→ **Work to do**: Copy every entry exactly as given, minus the images.

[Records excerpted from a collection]
════════════════════

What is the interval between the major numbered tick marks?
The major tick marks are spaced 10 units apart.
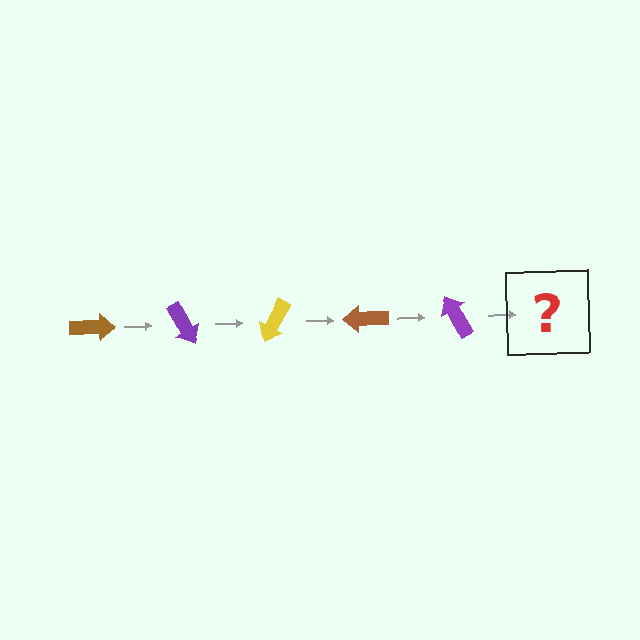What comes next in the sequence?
The next element should be a yellow arrow, rotated 300 degrees clockwise from the start.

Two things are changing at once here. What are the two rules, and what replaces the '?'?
The two rules are that it rotates 60 degrees clockwise each step and the color cycles through brown, purple, and yellow. The '?' should be a yellow arrow, rotated 300 degrees clockwise from the start.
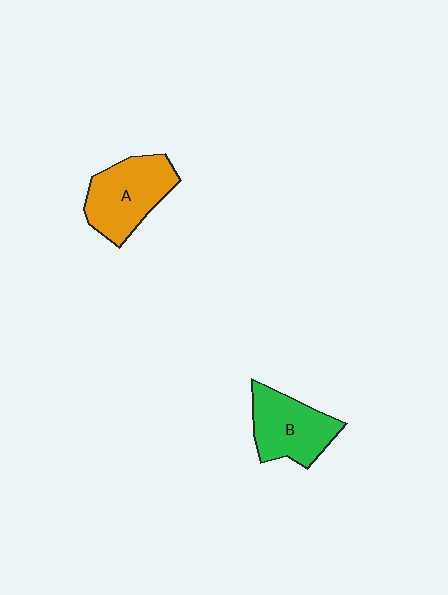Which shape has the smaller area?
Shape B (green).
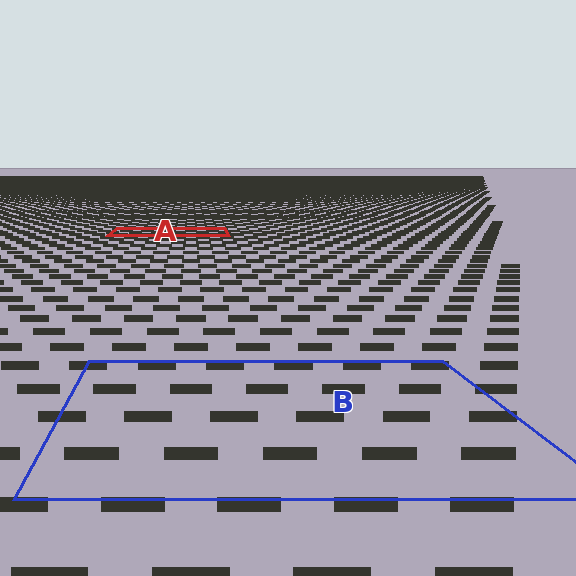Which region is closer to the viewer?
Region B is closer. The texture elements there are larger and more spread out.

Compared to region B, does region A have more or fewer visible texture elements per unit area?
Region A has more texture elements per unit area — they are packed more densely because it is farther away.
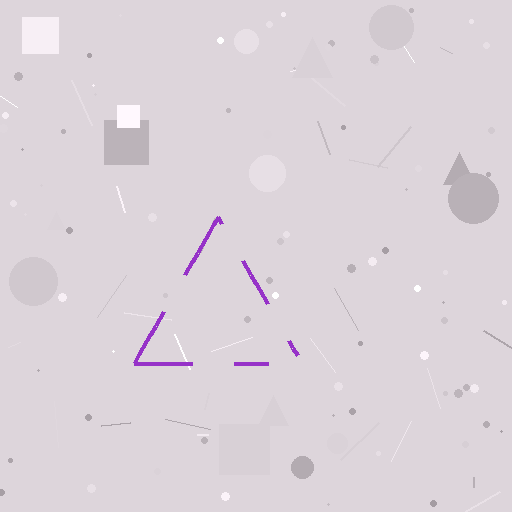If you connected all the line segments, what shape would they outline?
They would outline a triangle.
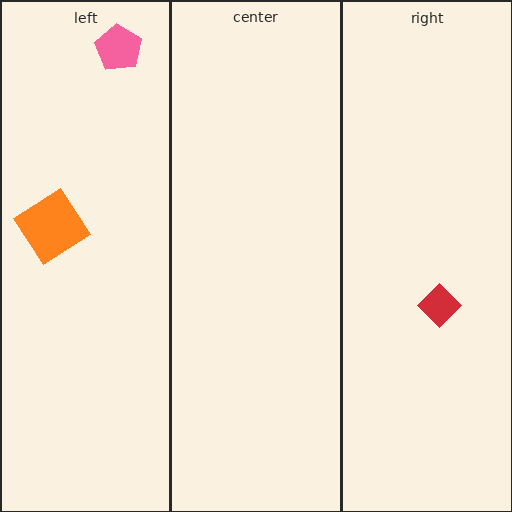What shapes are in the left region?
The orange diamond, the pink pentagon.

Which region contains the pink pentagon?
The left region.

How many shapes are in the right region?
1.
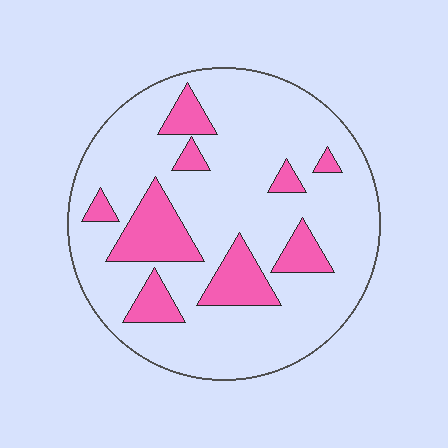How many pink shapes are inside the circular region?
9.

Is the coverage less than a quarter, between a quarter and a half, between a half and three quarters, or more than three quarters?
Less than a quarter.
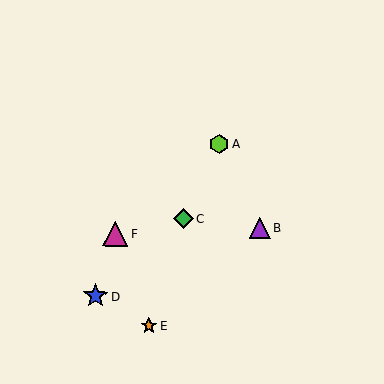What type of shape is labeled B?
Shape B is a purple triangle.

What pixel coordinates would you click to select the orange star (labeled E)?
Click at (149, 325) to select the orange star E.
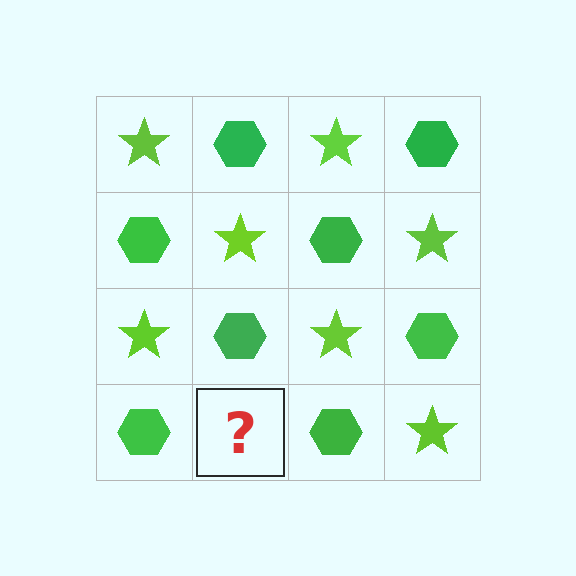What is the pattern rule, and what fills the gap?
The rule is that it alternates lime star and green hexagon in a checkerboard pattern. The gap should be filled with a lime star.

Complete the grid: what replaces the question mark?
The question mark should be replaced with a lime star.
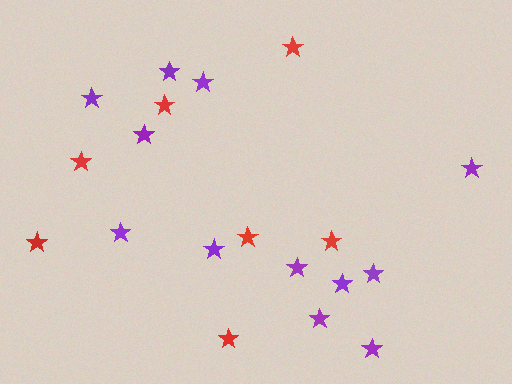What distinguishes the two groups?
There are 2 groups: one group of red stars (7) and one group of purple stars (12).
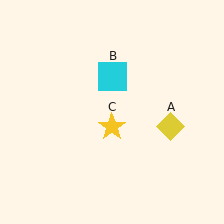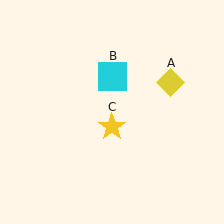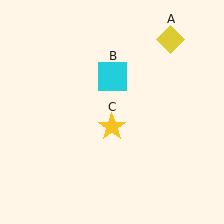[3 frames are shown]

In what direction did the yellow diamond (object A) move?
The yellow diamond (object A) moved up.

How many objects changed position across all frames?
1 object changed position: yellow diamond (object A).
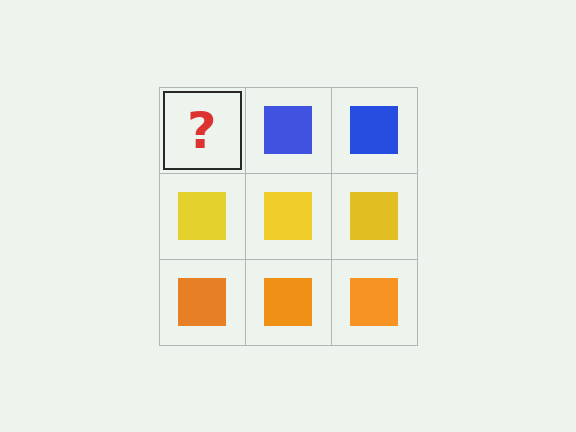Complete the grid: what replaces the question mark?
The question mark should be replaced with a blue square.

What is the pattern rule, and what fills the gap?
The rule is that each row has a consistent color. The gap should be filled with a blue square.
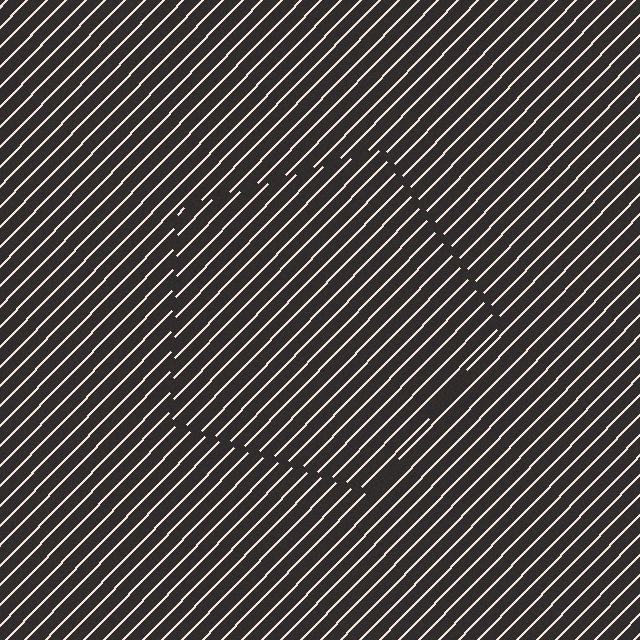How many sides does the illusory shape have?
5 sides — the line-ends trace a pentagon.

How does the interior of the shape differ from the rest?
The interior of the shape contains the same grating, shifted by half a period — the contour is defined by the phase discontinuity where line-ends from the inner and outer gratings abut.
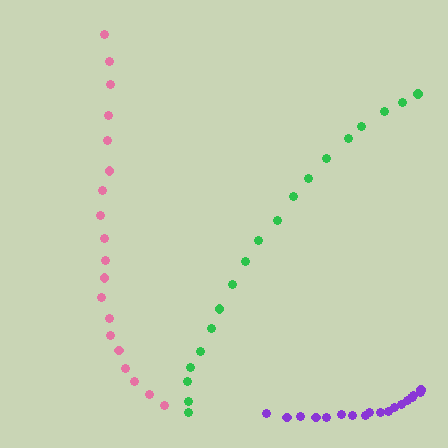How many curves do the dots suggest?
There are 3 distinct paths.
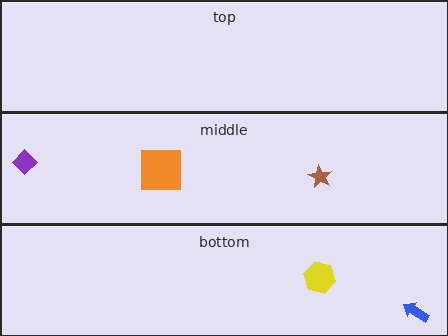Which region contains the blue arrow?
The bottom region.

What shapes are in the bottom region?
The yellow hexagon, the blue arrow.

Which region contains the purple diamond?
The middle region.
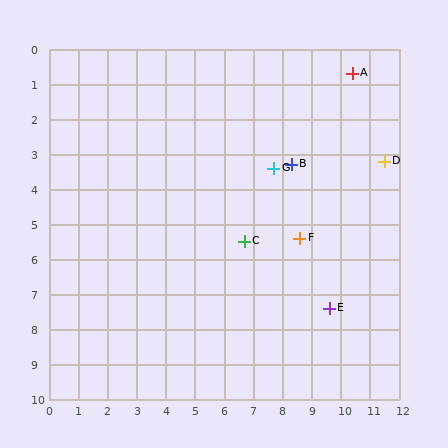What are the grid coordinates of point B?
Point B is at approximately (8.3, 3.3).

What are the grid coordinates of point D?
Point D is at approximately (11.5, 3.2).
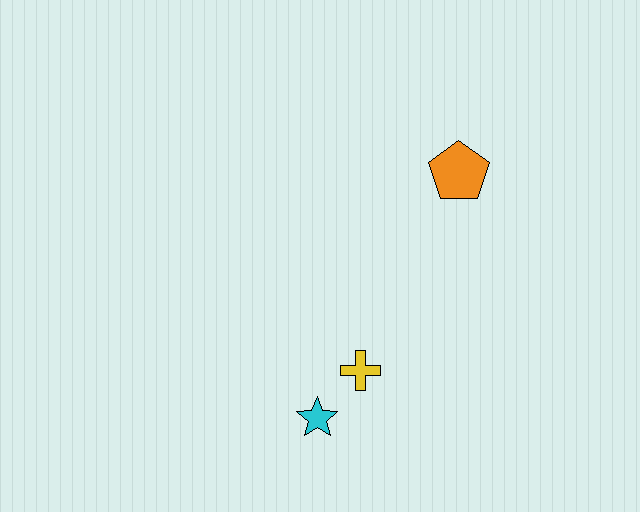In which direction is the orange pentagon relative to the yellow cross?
The orange pentagon is above the yellow cross.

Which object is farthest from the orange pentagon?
The cyan star is farthest from the orange pentagon.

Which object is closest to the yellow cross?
The cyan star is closest to the yellow cross.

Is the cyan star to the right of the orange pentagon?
No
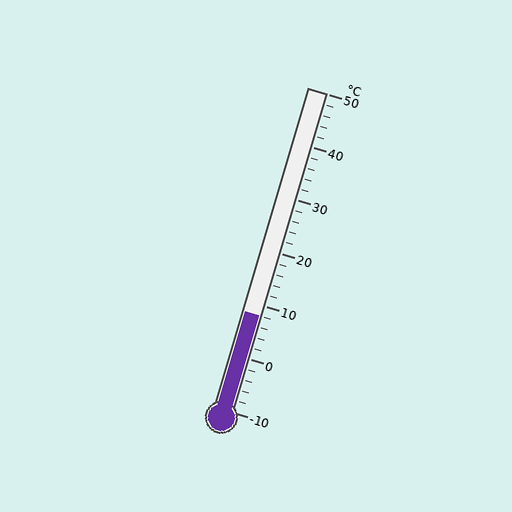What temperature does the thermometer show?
The thermometer shows approximately 8°C.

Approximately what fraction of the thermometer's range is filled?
The thermometer is filled to approximately 30% of its range.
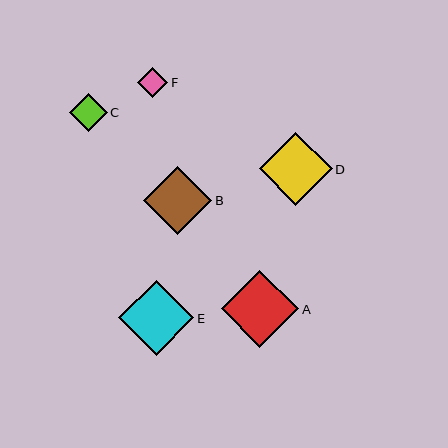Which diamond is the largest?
Diamond A is the largest with a size of approximately 77 pixels.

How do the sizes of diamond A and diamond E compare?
Diamond A and diamond E are approximately the same size.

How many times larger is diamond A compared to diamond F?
Diamond A is approximately 2.6 times the size of diamond F.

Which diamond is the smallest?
Diamond F is the smallest with a size of approximately 30 pixels.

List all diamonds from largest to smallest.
From largest to smallest: A, E, D, B, C, F.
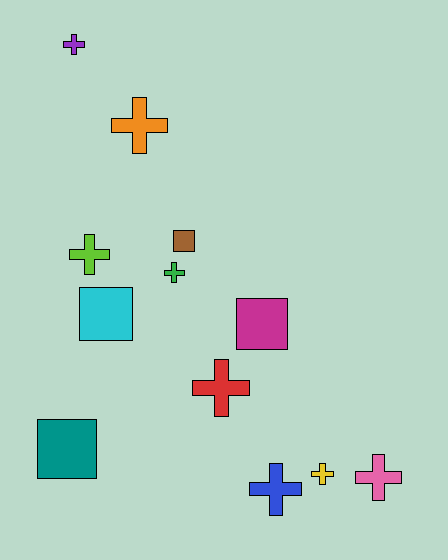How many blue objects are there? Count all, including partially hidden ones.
There is 1 blue object.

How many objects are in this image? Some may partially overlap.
There are 12 objects.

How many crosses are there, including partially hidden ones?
There are 8 crosses.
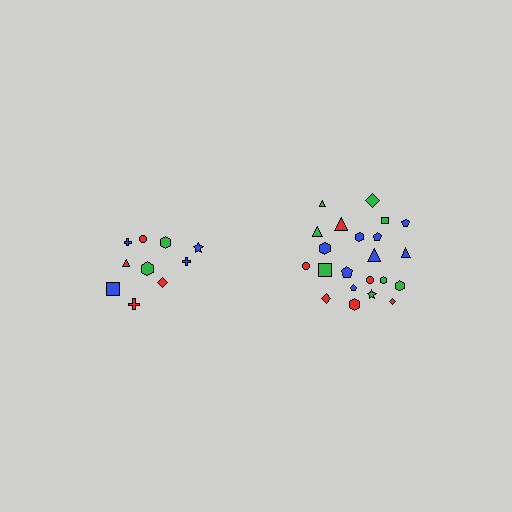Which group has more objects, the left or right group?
The right group.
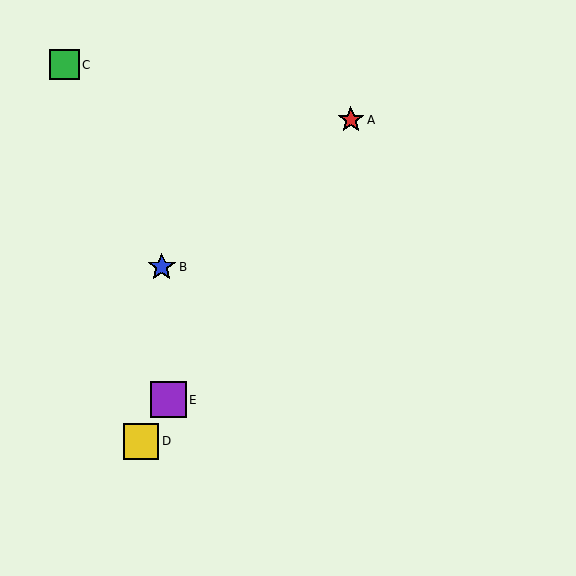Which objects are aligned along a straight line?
Objects A, D, E are aligned along a straight line.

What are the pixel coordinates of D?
Object D is at (141, 441).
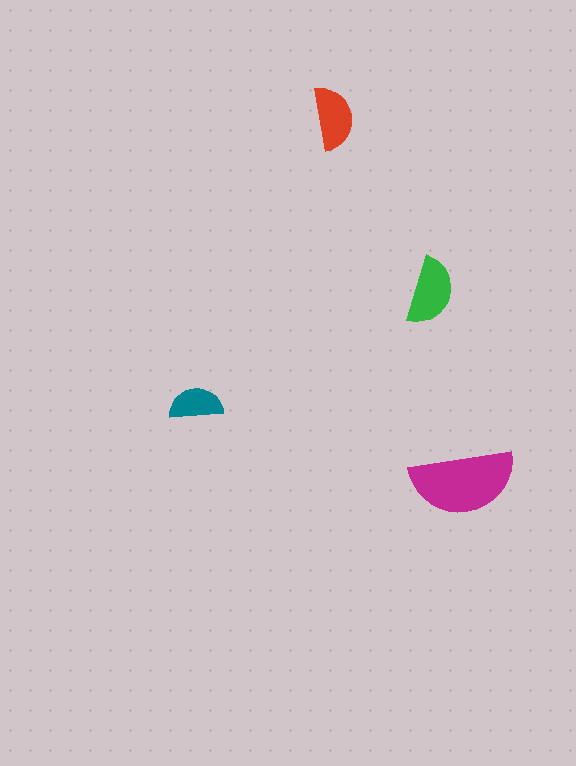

════════════════════

→ **Solution to this exercise**:
What is the interval between the major numbered tick marks?
The major tick marks are spaced 10 units apart.
What comes next in the sequence?
The next element should be a yellow arrow, rotated 300 degrees clockwise from the start.

Two things are changing at once here. What are the two rules, and what replaces the '?'?
The two rules are that it rotates 60 degrees clockwise each step and the color cycles through brown, purple, and yellow. The '?' should be a yellow arrow, rotated 300 degrees clockwise from the start.
Which shape has the smaller area?
Shape B (green).
Which region is closer to the viewer?
Region B is closer. The texture elements there are larger and more spread out.

Compared to region B, does region A have more or fewer visible texture elements per unit area?
Region A has more texture elements per unit area — they are packed more densely because it is farther away.
If you connected all the line segments, what shape would they outline?
They would outline a triangle.
What shapes are in the left region?
The orange diamond, the pink pentagon.

Which region contains the pink pentagon?
The left region.

How many shapes are in the right region?
1.
How many pink shapes are inside the circular region?
9.

Is the coverage less than a quarter, between a quarter and a half, between a half and three quarters, or more than three quarters?
Less than a quarter.
What type of shape is labeled B?
Shape B is a purple triangle.

What pixel coordinates would you click to select the orange star (labeled E)?
Click at (149, 325) to select the orange star E.
What is the pattern rule, and what fills the gap?
The rule is that it alternates lime star and green hexagon in a checkerboard pattern. The gap should be filled with a lime star.

Complete the grid: what replaces the question mark?
The question mark should be replaced with a lime star.
What distinguishes the two groups?
There are 2 groups: one group of red stars (7) and one group of purple stars (12).
[3 frames are shown]

In what direction did the yellow diamond (object A) move?
The yellow diamond (object A) moved up.

How many objects changed position across all frames?
1 object changed position: yellow diamond (object A).
Complete the grid: what replaces the question mark?
The question mark should be replaced with a blue square.

What is the pattern rule, and what fills the gap?
The rule is that each row has a consistent color. The gap should be filled with a blue square.
How many sides does the illusory shape have?
5 sides — the line-ends trace a pentagon.

How does the interior of the shape differ from the rest?
The interior of the shape contains the same grating, shifted by half a period — the contour is defined by the phase discontinuity where line-ends from the inner and outer gratings abut.
How many curves do the dots suggest?
There are 3 distinct paths.
Which region contains the blue arrow?
The bottom region.

What shapes are in the bottom region?
The yellow hexagon, the blue arrow.

Which region contains the purple diamond?
The middle region.
What are the grid coordinates of point B?
Point B is at approximately (8.3, 3.3).

What are the grid coordinates of point D?
Point D is at approximately (11.5, 3.2).
In which direction is the orange pentagon relative to the yellow cross?
The orange pentagon is above the yellow cross.

Which object is farthest from the orange pentagon?
The cyan star is farthest from the orange pentagon.

Which object is closest to the yellow cross?
The cyan star is closest to the yellow cross.

Is the cyan star to the right of the orange pentagon?
No
What temperature does the thermometer show?
The thermometer shows approximately 8°C.

Approximately what fraction of the thermometer's range is filled?
The thermometer is filled to approximately 30% of its range.
Which diamond is the largest?
Diamond A is the largest with a size of approximately 77 pixels.

How do the sizes of diamond A and diamond E compare?
Diamond A and diamond E are approximately the same size.

How many times larger is diamond A compared to diamond F?
Diamond A is approximately 2.6 times the size of diamond F.

Which diamond is the smallest?
Diamond F is the smallest with a size of approximately 30 pixels.

List all diamonds from largest to smallest.
From largest to smallest: A, E, D, B, C, F.
How many blue objects are there? Count all, including partially hidden ones.
There is 1 blue object.

How many objects are in this image? Some may partially overlap.
There are 12 objects.

How many crosses are there, including partially hidden ones?
There are 8 crosses.
Which group has more objects, the left or right group?
The right group.
Which objects are aligned along a straight line?
Objects A, D, E are aligned along a straight line.

What are the pixel coordinates of D?
Object D is at (141, 441).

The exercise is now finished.